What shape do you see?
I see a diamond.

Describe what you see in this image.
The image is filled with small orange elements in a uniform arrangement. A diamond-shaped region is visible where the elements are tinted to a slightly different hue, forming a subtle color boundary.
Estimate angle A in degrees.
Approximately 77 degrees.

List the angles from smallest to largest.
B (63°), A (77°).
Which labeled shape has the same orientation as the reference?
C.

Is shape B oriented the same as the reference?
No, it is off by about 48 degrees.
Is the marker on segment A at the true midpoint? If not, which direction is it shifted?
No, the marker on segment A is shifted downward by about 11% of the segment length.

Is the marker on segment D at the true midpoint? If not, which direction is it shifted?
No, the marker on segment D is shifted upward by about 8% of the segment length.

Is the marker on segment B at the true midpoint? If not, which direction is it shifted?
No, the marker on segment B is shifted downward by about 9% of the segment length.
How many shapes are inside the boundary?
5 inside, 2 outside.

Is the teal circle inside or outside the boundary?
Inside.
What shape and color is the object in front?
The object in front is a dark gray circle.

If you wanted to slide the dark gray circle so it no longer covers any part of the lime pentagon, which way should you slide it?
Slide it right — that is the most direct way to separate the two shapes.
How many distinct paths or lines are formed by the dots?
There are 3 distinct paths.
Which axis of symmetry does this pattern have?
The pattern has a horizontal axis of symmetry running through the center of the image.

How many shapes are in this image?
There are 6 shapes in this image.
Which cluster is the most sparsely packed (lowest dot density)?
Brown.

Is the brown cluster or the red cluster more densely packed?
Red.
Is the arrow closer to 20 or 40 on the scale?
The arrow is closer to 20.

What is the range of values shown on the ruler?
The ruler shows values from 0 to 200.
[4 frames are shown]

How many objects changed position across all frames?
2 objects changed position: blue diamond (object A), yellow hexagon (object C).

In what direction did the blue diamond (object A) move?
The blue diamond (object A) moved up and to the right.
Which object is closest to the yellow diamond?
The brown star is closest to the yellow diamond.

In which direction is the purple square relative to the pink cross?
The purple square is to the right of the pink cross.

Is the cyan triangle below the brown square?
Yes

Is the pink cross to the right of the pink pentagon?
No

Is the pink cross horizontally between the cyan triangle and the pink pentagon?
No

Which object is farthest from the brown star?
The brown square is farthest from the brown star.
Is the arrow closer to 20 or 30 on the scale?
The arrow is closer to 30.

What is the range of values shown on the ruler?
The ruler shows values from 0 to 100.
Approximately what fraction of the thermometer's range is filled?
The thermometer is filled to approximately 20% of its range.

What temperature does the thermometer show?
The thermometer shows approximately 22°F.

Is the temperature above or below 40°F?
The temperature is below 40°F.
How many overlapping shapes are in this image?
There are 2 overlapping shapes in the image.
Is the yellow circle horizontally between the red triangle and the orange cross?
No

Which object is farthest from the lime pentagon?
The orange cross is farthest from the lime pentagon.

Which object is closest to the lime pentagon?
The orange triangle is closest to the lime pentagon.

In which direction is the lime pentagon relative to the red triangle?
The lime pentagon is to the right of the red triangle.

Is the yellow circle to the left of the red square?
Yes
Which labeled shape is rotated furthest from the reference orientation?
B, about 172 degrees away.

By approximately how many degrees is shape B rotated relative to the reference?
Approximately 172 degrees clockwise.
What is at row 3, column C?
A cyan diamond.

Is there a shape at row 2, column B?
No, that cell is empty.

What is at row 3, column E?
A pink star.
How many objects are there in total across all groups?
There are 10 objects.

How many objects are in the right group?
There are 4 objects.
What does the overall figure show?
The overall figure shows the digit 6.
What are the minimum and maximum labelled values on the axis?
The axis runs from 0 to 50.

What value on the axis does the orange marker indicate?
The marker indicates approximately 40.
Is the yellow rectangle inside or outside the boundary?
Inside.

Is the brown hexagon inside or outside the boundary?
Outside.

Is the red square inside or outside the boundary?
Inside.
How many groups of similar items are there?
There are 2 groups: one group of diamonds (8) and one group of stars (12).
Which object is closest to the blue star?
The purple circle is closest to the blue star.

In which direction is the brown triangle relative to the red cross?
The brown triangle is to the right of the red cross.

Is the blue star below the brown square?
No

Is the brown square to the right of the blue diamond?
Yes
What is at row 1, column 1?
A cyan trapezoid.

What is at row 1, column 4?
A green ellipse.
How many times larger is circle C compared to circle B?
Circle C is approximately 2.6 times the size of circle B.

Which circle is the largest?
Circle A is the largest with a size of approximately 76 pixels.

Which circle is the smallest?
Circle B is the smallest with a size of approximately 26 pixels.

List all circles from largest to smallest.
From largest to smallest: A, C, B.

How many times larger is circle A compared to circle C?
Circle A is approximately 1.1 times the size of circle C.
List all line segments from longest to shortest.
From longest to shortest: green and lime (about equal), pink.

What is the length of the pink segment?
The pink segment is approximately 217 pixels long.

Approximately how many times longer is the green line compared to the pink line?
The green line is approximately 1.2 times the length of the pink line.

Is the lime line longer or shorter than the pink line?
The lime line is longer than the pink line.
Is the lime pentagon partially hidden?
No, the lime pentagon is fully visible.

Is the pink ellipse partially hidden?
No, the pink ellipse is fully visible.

• _Aim_
Retype the records above exactly.

• _Result_
What shape do you see?
I see a diamond.

Describe what you see in this image.
The image is filled with small orange elements in a uniform arrangement. A diamond-shaped region is visible where the elements are tinted to a slightly different hue, forming a subtle color boundary.
Estimate angle A in degrees.
Approximately 77 degrees.

List the angles from smallest to largest.
B (63°), A (77°).
Which labeled shape has the same orientation as the reference?
C.

Is shape B oriented the same as the reference?
No, it is off by about 48 degrees.
Is the marker on segment A at the true midpoint? If not, which direction is it shifted?
No, the marker on segment A is shifted downward by about 11% of the segment length.

Is the marker on segment D at the true midpoint? If not, which direction is it shifted?
No, the marker on segment D is shifted upward by about 8% of the segment length.

Is the marker on segment B at the true midpoint? If not, which direction is it shifted?
No, the marker on segment B is shifted downward by about 9% of the segment length.
How many shapes are inside the boundary?
5 inside, 2 outside.

Is the teal circle inside or outside the boundary?
Inside.
What shape and color is the object in front?
The object in front is a dark gray circle.

If you wanted to slide the dark gray circle so it no longer covers any part of the lime pentagon, which way should you slide it?
Slide it right — that is the most direct way to separate the two shapes.
How many distinct paths or lines are formed by the dots?
There are 3 distinct paths.
Which axis of symmetry does this pattern have?
The pattern has a horizontal axis of symmetry running through the center of the image.

How many shapes are in this image?
There are 6 shapes in this image.
Which cluster is the most sparsely packed (lowest dot density)?
Brown.

Is the brown cluster or the red cluster more densely packed?
Red.
Is the arrow closer to 20 or 40 on the scale?
The arrow is closer to 20.

What is the range of values shown on the ruler?
The ruler shows values from 0 to 200.
[4 frames are shown]

How many objects changed position across all frames?
2 objects changed position: blue diamond (object A), yellow hexagon (object C).

In what direction did the blue diamond (object A) move?
The blue diamond (object A) moved up and to the right.
Which object is closest to the yellow diamond?
The brown star is closest to the yellow diamond.

In which direction is the purple square relative to the pink cross?
The purple square is to the right of the pink cross.

Is the cyan triangle below the brown square?
Yes

Is the pink cross to the right of the pink pentagon?
No

Is the pink cross horizontally between the cyan triangle and the pink pentagon?
No

Which object is farthest from the brown star?
The brown square is farthest from the brown star.
Is the arrow closer to 20 or 30 on the scale?
The arrow is closer to 30.

What is the range of values shown on the ruler?
The ruler shows values from 0 to 100.
Approximately what fraction of the thermometer's range is filled?
The thermometer is filled to approximately 20% of its range.

What temperature does the thermometer show?
The thermometer shows approximately 22°F.

Is the temperature above or below 40°F?
The temperature is below 40°F.
How many overlapping shapes are in this image?
There are 2 overlapping shapes in the image.
Is the yellow circle horizontally between the red triangle and the orange cross?
No

Which object is farthest from the lime pentagon?
The orange cross is farthest from the lime pentagon.

Which object is closest to the lime pentagon?
The orange triangle is closest to the lime pentagon.

In which direction is the lime pentagon relative to the red triangle?
The lime pentagon is to the right of the red triangle.

Is the yellow circle to the left of the red square?
Yes
Which labeled shape is rotated furthest from the reference orientation?
B, about 172 degrees away.

By approximately how many degrees is shape B rotated relative to the reference?
Approximately 172 degrees clockwise.
What is at row 3, column C?
A cyan diamond.

Is there a shape at row 2, column B?
No, that cell is empty.

What is at row 3, column E?
A pink star.
How many objects are there in total across all groups?
There are 10 objects.

How many objects are in the right group?
There are 4 objects.
What does the overall figure show?
The overall figure shows the digit 6.
What are the minimum and maximum labelled values on the axis?
The axis runs from 0 to 50.

What value on the axis does the orange marker indicate?
The marker indicates approximately 40.
Is the yellow rectangle inside or outside the boundary?
Inside.

Is the brown hexagon inside or outside the boundary?
Outside.

Is the red square inside or outside the boundary?
Inside.
How many groups of similar items are there?
There are 2 groups: one group of diamonds (8) and one group of stars (12).
Which object is closest to the blue star?
The purple circle is closest to the blue star.

In which direction is the brown triangle relative to the red cross?
The brown triangle is to the right of the red cross.

Is the blue star below the brown square?
No

Is the brown square to the right of the blue diamond?
Yes
What is at row 1, column 1?
A cyan trapezoid.

What is at row 1, column 4?
A green ellipse.
How many times larger is circle C compared to circle B?
Circle C is approximately 2.6 times the size of circle B.

Which circle is the largest?
Circle A is the largest with a size of approximately 76 pixels.

Which circle is the smallest?
Circle B is the smallest with a size of approximately 26 pixels.

List all circles from largest to smallest.
From largest to smallest: A, C, B.

How many times larger is circle A compared to circle C?
Circle A is approximately 1.1 times the size of circle C.
List all line segments from longest to shortest.
From longest to shortest: green and lime (about equal), pink.

What is the length of the pink segment?
The pink segment is approximately 217 pixels long.

Approximately how many times longer is the green line compared to the pink line?
The green line is approximately 1.2 times the length of the pink line.

Is the lime line longer or shorter than the pink line?
The lime line is longer than the pink line.
Is the lime pentagon partially hidden?
No, the lime pentagon is fully visible.

Is the pink ellipse partially hidden?
No, the pink ellipse is fully visible.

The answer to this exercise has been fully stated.